ABOUT THIS TASK:
Images don't belong in the copy. Output the rest of the data exactly.

[Stored items from a collection]
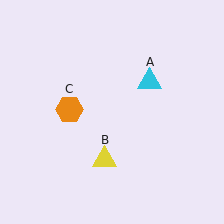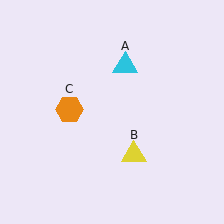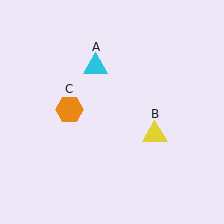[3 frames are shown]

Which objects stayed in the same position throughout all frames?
Orange hexagon (object C) remained stationary.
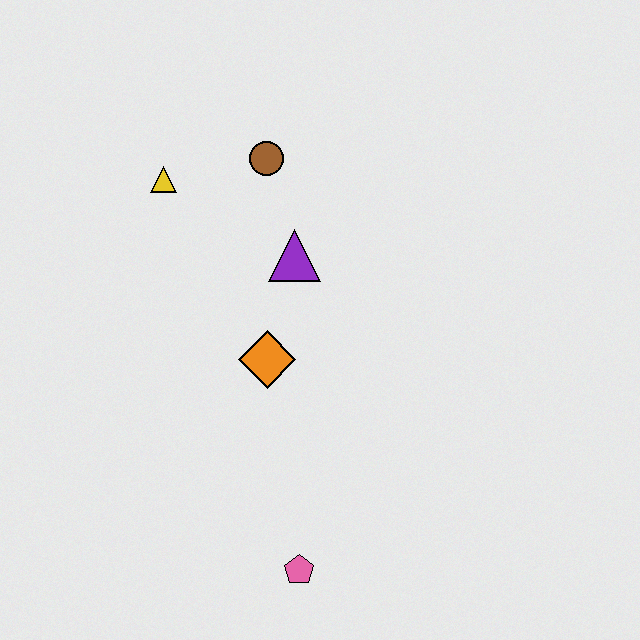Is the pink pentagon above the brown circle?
No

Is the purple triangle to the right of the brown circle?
Yes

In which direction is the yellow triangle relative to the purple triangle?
The yellow triangle is to the left of the purple triangle.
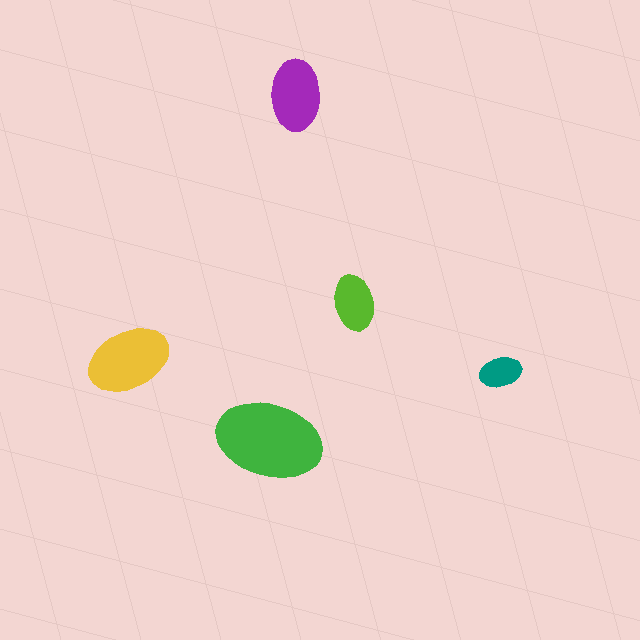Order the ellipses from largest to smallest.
the green one, the yellow one, the purple one, the lime one, the teal one.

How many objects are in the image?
There are 5 objects in the image.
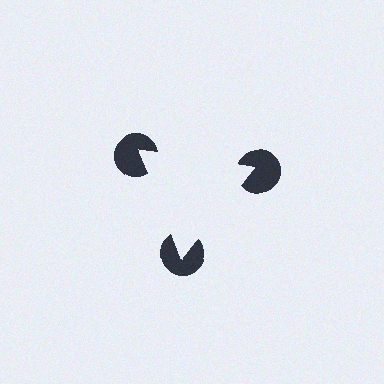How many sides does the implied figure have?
3 sides.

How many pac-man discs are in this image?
There are 3 — one at each vertex of the illusory triangle.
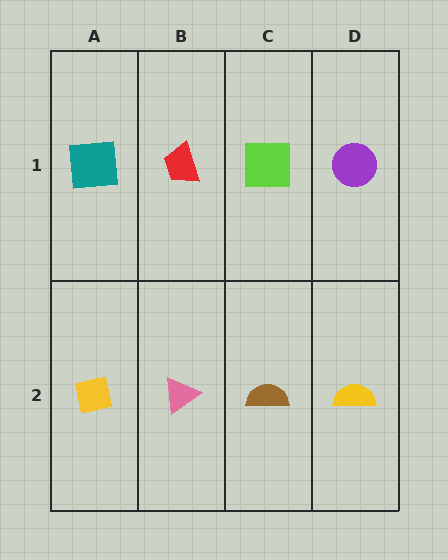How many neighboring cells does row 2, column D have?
2.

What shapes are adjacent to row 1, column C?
A brown semicircle (row 2, column C), a red trapezoid (row 1, column B), a purple circle (row 1, column D).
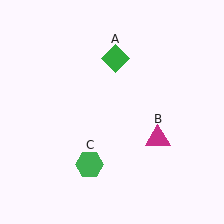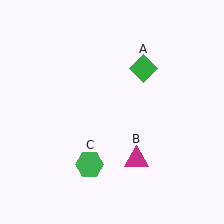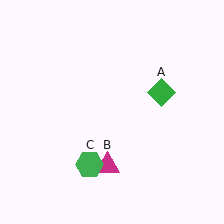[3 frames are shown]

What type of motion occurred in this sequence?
The green diamond (object A), magenta triangle (object B) rotated clockwise around the center of the scene.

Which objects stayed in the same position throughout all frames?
Green hexagon (object C) remained stationary.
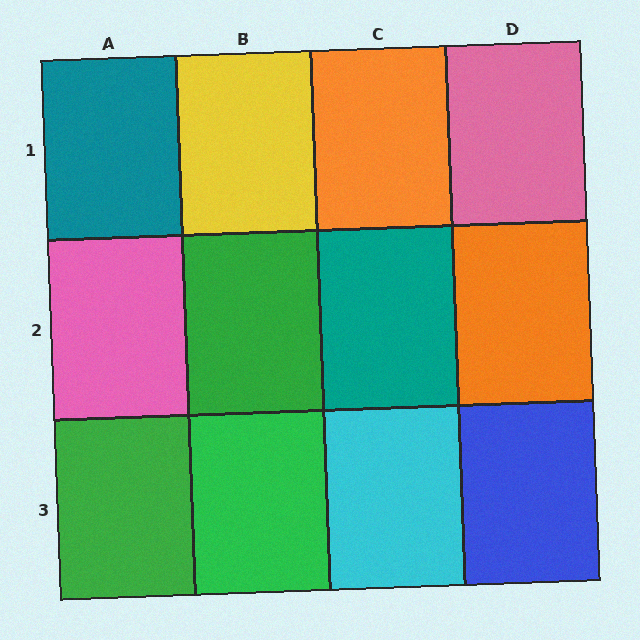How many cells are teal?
2 cells are teal.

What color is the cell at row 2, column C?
Teal.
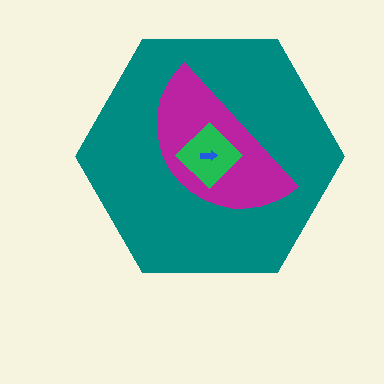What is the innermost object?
The blue arrow.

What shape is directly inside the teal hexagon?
The magenta semicircle.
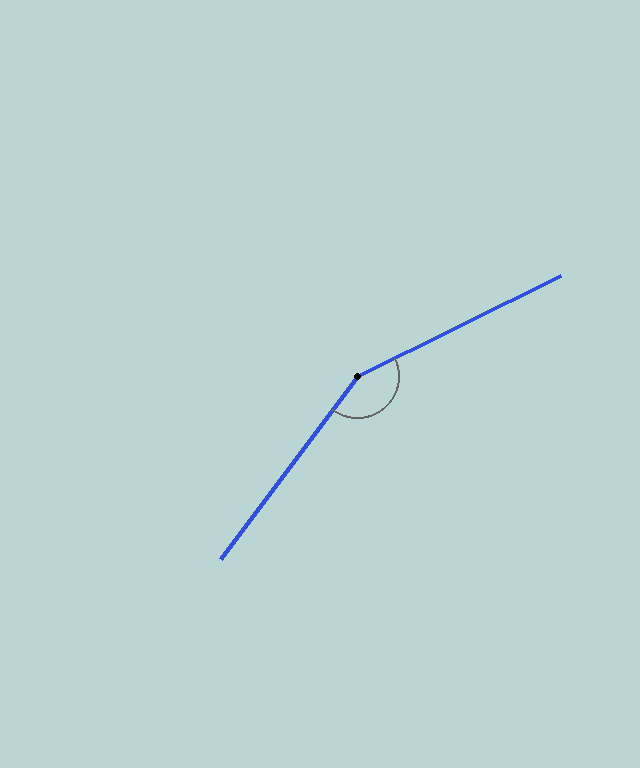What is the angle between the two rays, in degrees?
Approximately 153 degrees.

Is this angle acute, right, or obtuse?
It is obtuse.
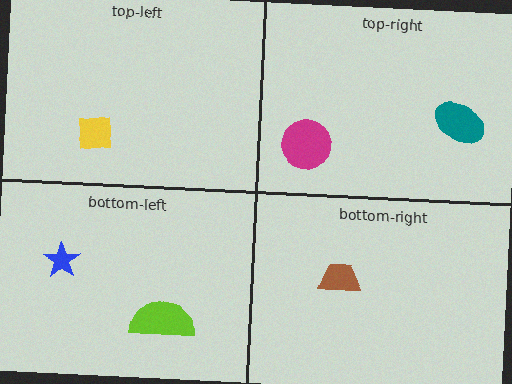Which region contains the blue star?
The bottom-left region.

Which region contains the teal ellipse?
The top-right region.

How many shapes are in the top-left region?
1.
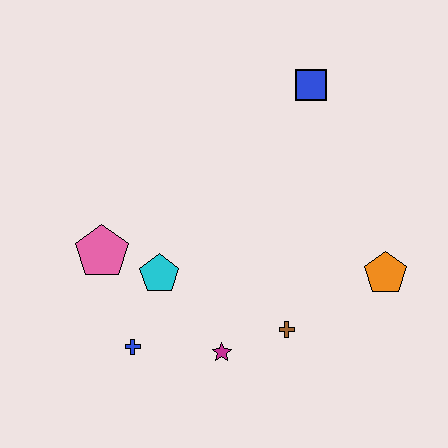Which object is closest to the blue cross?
The cyan pentagon is closest to the blue cross.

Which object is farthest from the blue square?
The blue cross is farthest from the blue square.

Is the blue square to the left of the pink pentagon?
No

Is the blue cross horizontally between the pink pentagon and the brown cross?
Yes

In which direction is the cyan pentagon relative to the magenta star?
The cyan pentagon is above the magenta star.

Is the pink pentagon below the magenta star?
No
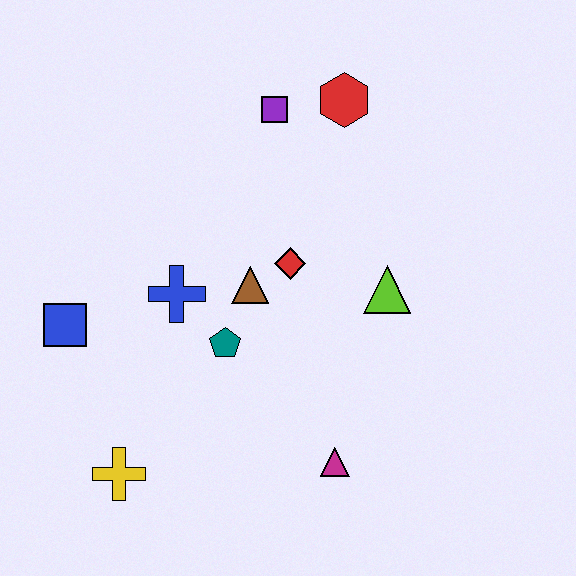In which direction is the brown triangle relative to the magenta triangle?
The brown triangle is above the magenta triangle.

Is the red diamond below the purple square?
Yes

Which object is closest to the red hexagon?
The purple square is closest to the red hexagon.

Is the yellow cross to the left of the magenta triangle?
Yes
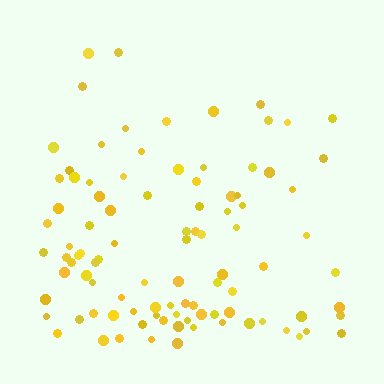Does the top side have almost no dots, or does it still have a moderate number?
Still a moderate number, just noticeably fewer than the bottom.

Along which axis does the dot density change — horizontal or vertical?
Vertical.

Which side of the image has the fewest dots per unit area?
The top.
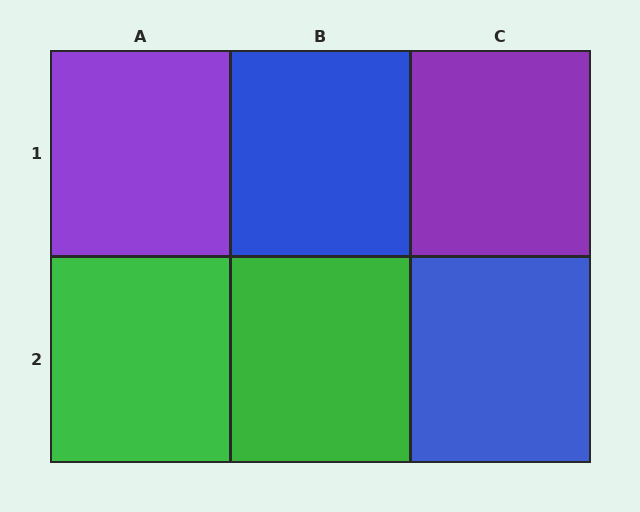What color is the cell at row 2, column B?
Green.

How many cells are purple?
2 cells are purple.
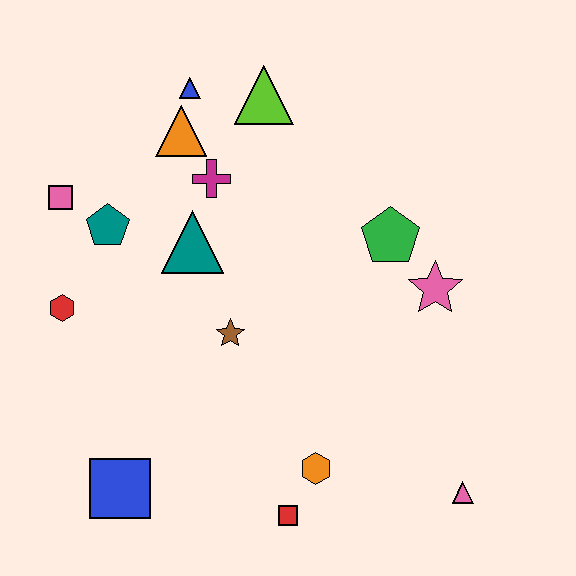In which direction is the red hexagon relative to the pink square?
The red hexagon is below the pink square.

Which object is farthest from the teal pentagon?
The pink triangle is farthest from the teal pentagon.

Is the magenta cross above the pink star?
Yes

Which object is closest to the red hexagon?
The teal pentagon is closest to the red hexagon.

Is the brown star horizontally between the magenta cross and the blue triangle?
No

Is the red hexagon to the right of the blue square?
No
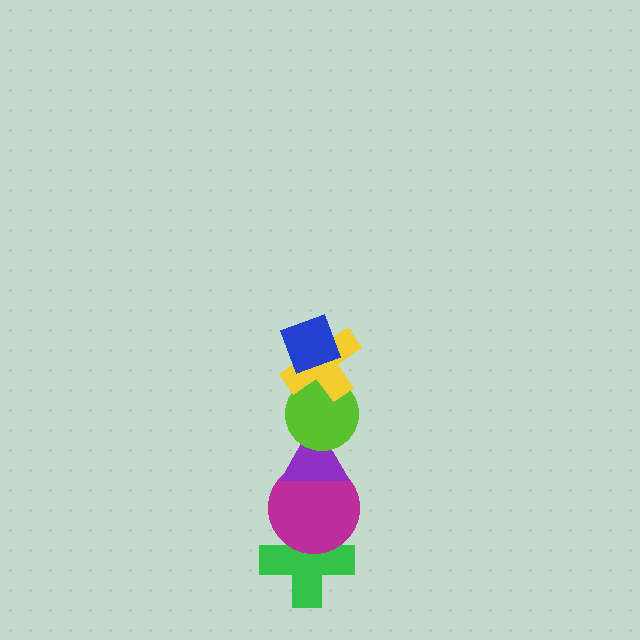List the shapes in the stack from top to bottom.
From top to bottom: the blue diamond, the yellow cross, the lime circle, the purple triangle, the magenta circle, the green cross.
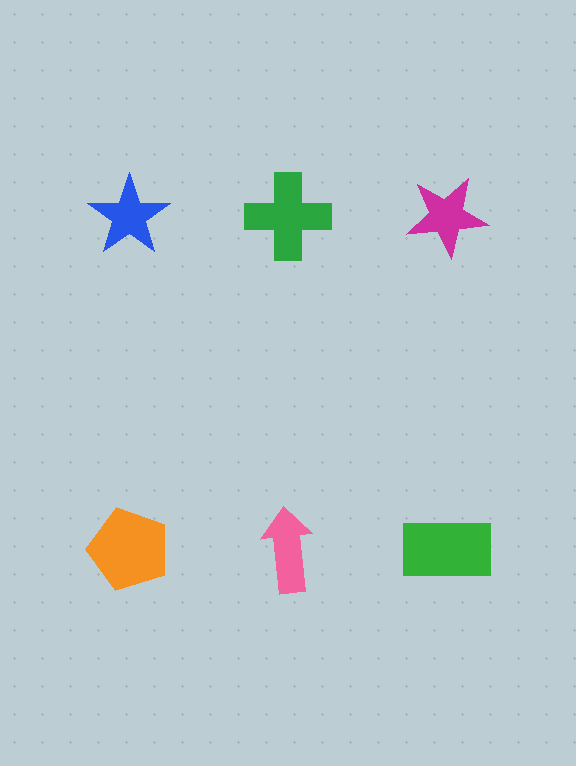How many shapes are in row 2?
3 shapes.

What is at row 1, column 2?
A green cross.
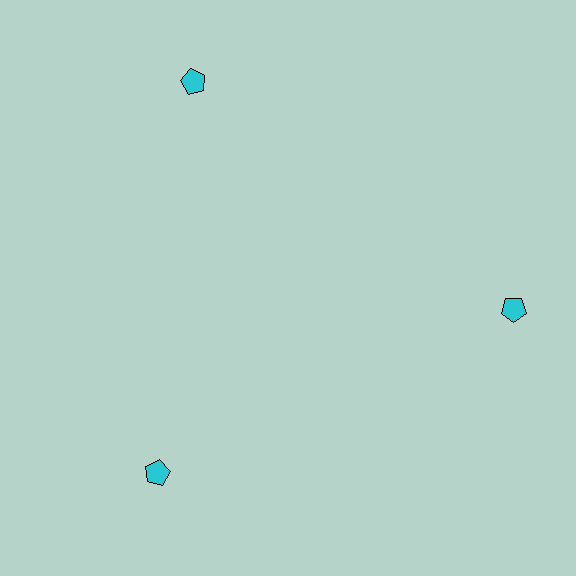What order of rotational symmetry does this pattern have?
This pattern has 3-fold rotational symmetry.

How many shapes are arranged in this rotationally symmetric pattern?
There are 3 shapes, arranged in 3 groups of 1.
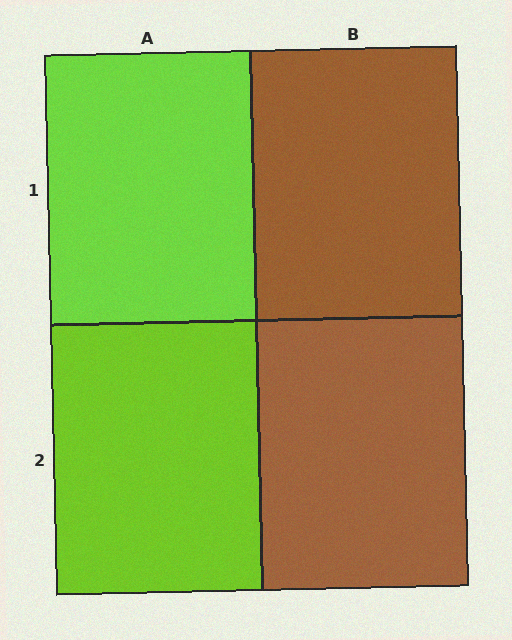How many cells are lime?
2 cells are lime.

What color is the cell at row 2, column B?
Brown.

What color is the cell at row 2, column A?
Lime.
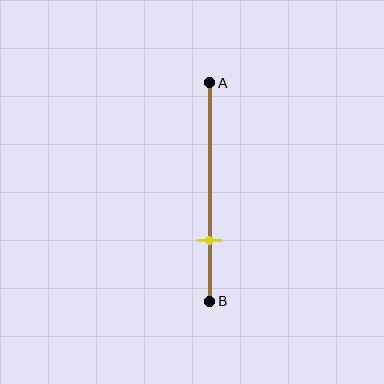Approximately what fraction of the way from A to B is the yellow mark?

RESULT FOR THIS TASK:
[3 frames are shown]

Which objects stayed in the same position throughout all frames?
Orange hexagon (object C) remained stationary.
Is the pink pentagon above the brown circle?
No

Is the purple triangle to the right of the brown circle?
Yes

In which direction is the yellow triangle relative to the purple triangle?
The yellow triangle is to the left of the purple triangle.
Order the ellipses from largest to smallest.
the green one, the yellow one, the purple one, the lime one, the teal one.

How many objects are in the image?
There are 5 objects in the image.
How many sides does the implied figure have?
3 sides.

How many pac-man discs are in this image?
There are 3 — one at each vertex of the illusory triangle.
How many neighboring cells does row 2, column D have?
2.

What shapes are adjacent to row 1, column C?
A brown semicircle (row 2, column C), a red trapezoid (row 1, column B), a purple circle (row 1, column D).
[3 frames are shown]

What type of motion occurred in this sequence?
The green diamond (object A), magenta triangle (object B) rotated clockwise around the center of the scene.

Which objects stayed in the same position throughout all frames?
Green hexagon (object C) remained stationary.
How many cells are teal?
2 cells are teal.

What color is the cell at row 2, column C?
Teal.
What is the innermost object?
The blue arrow.

What shape is directly inside the teal hexagon?
The magenta semicircle.
What is the angle between the two rays, in degrees?
Approximately 153 degrees.

Is this angle acute, right, or obtuse?
It is obtuse.
Which region contains the blue star?
The bottom-left region.

Which region contains the teal ellipse?
The top-right region.

How many shapes are in the top-left region?
1.
Which object is closest to the blue cross?
The cyan pentagon is closest to the blue cross.

Which object is farthest from the blue square?
The blue cross is farthest from the blue square.

Is the blue square to the left of the pink pentagon?
No

Is the blue cross horizontally between the pink pentagon and the brown cross?
Yes

In which direction is the cyan pentagon relative to the magenta star?
The cyan pentagon is above the magenta star.

Is the pink pentagon below the magenta star?
No
In which direction is the brown triangle relative to the magenta triangle?
The brown triangle is above the magenta triangle.

Is the red diamond below the purple square?
Yes

Which object is closest to the red hexagon?
The purple square is closest to the red hexagon.

Is the yellow cross to the left of the magenta triangle?
Yes
Does the top side have almost no dots, or does it still have a moderate number?
Still a moderate number, just noticeably fewer than the bottom.

Along which axis does the dot density change — horizontal or vertical?
Vertical.

Which side of the image has the fewest dots per unit area?
The top.
What color is the cell at row 2, column B?
Green.

How many cells are purple?
2 cells are purple.
In which direction is the red hexagon relative to the pink square?
The red hexagon is below the pink square.

Which object is farthest from the teal pentagon?
The pink triangle is farthest from the teal pentagon.

Is the magenta cross above the pink star?
Yes

Which object is closest to the red hexagon?
The teal pentagon is closest to the red hexagon.

Is the brown star horizontally between the magenta cross and the blue triangle?
No

Is the red hexagon to the right of the blue square?
No
List the shapes in the stack from top to bottom.
From top to bottom: the blue diamond, the yellow cross, the lime circle, the purple triangle, the magenta circle, the green cross.
How many shapes are in row 2?
3 shapes.

What is at row 1, column 2?
A green cross.
What order of rotational symmetry does this pattern have?
This pattern has 3-fold rotational symmetry.

How many shapes are arranged in this rotationally symmetric pattern?
There are 3 shapes, arranged in 3 groups of 1.
How many cells are lime?
2 cells are lime.

What color is the cell at row 2, column B?
Brown.

What color is the cell at row 2, column A?
Lime.
Approximately what fraction of the way from A to B is the yellow mark?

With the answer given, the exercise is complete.